Goal. An exact copy of every record is needed.

Geometric figure dataset entries.
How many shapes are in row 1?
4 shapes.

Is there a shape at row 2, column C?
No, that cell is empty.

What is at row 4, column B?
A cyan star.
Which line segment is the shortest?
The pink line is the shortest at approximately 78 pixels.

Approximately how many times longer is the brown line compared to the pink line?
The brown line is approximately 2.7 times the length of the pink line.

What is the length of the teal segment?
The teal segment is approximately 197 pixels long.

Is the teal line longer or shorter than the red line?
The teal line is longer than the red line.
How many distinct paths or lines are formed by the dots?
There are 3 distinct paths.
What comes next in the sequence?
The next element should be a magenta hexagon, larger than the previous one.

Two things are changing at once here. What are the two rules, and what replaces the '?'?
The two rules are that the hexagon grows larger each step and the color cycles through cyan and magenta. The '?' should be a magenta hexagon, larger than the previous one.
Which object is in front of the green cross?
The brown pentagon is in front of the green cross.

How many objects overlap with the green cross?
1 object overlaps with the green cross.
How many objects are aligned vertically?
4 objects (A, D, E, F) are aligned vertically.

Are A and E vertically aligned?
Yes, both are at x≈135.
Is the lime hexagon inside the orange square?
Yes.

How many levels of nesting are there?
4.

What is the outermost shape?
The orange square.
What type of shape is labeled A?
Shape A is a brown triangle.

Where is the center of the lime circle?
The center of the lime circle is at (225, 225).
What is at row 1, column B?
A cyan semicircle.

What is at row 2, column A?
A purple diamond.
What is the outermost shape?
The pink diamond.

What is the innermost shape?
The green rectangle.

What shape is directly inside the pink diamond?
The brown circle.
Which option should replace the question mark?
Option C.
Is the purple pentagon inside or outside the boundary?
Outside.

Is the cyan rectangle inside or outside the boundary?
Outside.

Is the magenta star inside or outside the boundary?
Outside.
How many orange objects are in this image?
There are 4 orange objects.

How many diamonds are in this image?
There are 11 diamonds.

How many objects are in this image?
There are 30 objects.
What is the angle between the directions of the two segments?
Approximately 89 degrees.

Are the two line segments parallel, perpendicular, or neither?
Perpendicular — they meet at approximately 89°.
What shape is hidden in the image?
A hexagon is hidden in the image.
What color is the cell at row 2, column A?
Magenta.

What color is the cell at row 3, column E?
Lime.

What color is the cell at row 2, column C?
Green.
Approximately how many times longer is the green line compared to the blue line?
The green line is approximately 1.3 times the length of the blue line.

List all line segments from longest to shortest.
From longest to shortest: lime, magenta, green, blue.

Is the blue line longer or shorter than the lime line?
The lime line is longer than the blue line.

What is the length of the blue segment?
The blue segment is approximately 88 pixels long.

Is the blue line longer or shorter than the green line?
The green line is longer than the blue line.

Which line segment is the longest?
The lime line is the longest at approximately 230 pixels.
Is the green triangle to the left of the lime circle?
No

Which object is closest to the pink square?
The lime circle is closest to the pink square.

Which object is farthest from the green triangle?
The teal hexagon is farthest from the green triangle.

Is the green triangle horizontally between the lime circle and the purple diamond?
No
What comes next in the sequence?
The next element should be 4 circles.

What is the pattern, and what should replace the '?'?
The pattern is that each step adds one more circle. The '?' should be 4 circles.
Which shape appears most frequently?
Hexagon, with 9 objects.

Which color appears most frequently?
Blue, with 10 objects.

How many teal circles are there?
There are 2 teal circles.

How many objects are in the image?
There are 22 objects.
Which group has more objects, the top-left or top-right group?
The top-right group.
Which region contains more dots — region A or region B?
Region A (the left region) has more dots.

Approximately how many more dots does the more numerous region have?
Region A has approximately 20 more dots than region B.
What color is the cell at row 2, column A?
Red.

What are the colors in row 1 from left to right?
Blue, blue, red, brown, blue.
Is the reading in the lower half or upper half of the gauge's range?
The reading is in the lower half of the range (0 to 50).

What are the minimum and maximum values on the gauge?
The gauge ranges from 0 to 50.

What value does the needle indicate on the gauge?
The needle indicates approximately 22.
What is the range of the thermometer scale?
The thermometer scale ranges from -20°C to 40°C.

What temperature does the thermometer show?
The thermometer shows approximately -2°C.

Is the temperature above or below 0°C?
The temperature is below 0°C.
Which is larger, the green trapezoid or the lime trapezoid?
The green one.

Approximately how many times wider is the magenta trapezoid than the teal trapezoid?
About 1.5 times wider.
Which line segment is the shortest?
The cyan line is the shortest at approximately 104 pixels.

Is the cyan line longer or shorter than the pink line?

Problem solution.
How many shapes are in row 1?
4 shapes.

Is there a shape at row 2, column C?
No, that cell is empty.

What is at row 4, column B?
A cyan star.
Which line segment is the shortest?
The pink line is the shortest at approximately 78 pixels.

Approximately how many times longer is the brown line compared to the pink line?
The brown line is approximately 2.7 times the length of the pink line.

What is the length of the teal segment?
The teal segment is approximately 197 pixels long.

Is the teal line longer or shorter than the red line?
The teal line is longer than the red line.
How many distinct paths or lines are formed by the dots?
There are 3 distinct paths.
What comes next in the sequence?
The next element should be a magenta hexagon, larger than the previous one.

Two things are changing at once here. What are the two rules, and what replaces the '?'?
The two rules are that the hexagon grows larger each step and the color cycles through cyan and magenta. The '?' should be a magenta hexagon, larger than the previous one.
Which object is in front of the green cross?
The brown pentagon is in front of the green cross.

How many objects overlap with the green cross?
1 object overlaps with the green cross.
How many objects are aligned vertically?
4 objects (A, D, E, F) are aligned vertically.

Are A and E vertically aligned?
Yes, both are at x≈135.
Is the lime hexagon inside the orange square?
Yes.

How many levels of nesting are there?
4.

What is the outermost shape?
The orange square.
What type of shape is labeled A?
Shape A is a brown triangle.

Where is the center of the lime circle?
The center of the lime circle is at (225, 225).
What is at row 1, column B?
A cyan semicircle.

What is at row 2, column A?
A purple diamond.
What is the outermost shape?
The pink diamond.

What is the innermost shape?
The green rectangle.

What shape is directly inside the pink diamond?
The brown circle.
Which option should replace the question mark?
Option C.
Is the purple pentagon inside or outside the boundary?
Outside.

Is the cyan rectangle inside or outside the boundary?
Outside.

Is the magenta star inside or outside the boundary?
Outside.
How many orange objects are in this image?
There are 4 orange objects.

How many diamonds are in this image?
There are 11 diamonds.

How many objects are in this image?
There are 30 objects.
What is the angle between the directions of the two segments?
Approximately 89 degrees.

Are the two line segments parallel, perpendicular, or neither?
Perpendicular — they meet at approximately 89°.
What shape is hidden in the image?
A hexagon is hidden in the image.
What color is the cell at row 2, column A?
Magenta.

What color is the cell at row 3, column E?
Lime.

What color is the cell at row 2, column C?
Green.
Approximately how many times longer is the green line compared to the blue line?
The green line is approximately 1.3 times the length of the blue line.

List all line segments from longest to shortest.
From longest to shortest: lime, magenta, green, blue.

Is the blue line longer or shorter than the lime line?
The lime line is longer than the blue line.

What is the length of the blue segment?
The blue segment is approximately 88 pixels long.

Is the blue line longer or shorter than the green line?
The green line is longer than the blue line.

Which line segment is the longest?
The lime line is the longest at approximately 230 pixels.
Is the green triangle to the left of the lime circle?
No

Which object is closest to the pink square?
The lime circle is closest to the pink square.

Which object is farthest from the green triangle?
The teal hexagon is farthest from the green triangle.

Is the green triangle horizontally between the lime circle and the purple diamond?
No
What comes next in the sequence?
The next element should be 4 circles.

What is the pattern, and what should replace the '?'?
The pattern is that each step adds one more circle. The '?' should be 4 circles.
Which shape appears most frequently?
Hexagon, with 9 objects.

Which color appears most frequently?
Blue, with 10 objects.

How many teal circles are there?
There are 2 teal circles.

How many objects are in the image?
There are 22 objects.
Which group has more objects, the top-left or top-right group?
The top-right group.
Which region contains more dots — region A or region B?
Region A (the left region) has more dots.

Approximately how many more dots does the more numerous region have?
Region A has approximately 20 more dots than region B.
What color is the cell at row 2, column A?
Red.

What are the colors in row 1 from left to right?
Blue, blue, red, brown, blue.
Is the reading in the lower half or upper half of the gauge's range?
The reading is in the lower half of the range (0 to 50).

What are the minimum and maximum values on the gauge?
The gauge ranges from 0 to 50.

What value does the needle indicate on the gauge?
The needle indicates approximately 22.
What is the range of the thermometer scale?
The thermometer scale ranges from -20°C to 40°C.

What temperature does the thermometer show?
The thermometer shows approximately -2°C.

Is the temperature above or below 0°C?
The temperature is below 0°C.
Which is larger, the green trapezoid or the lime trapezoid?
The green one.

Approximately how many times wider is the magenta trapezoid than the teal trapezoid?
About 1.5 times wider.
Which line segment is the shortest?
The cyan line is the shortest at approximately 104 pixels.

Is the cyan line longer or shorter than the pink line?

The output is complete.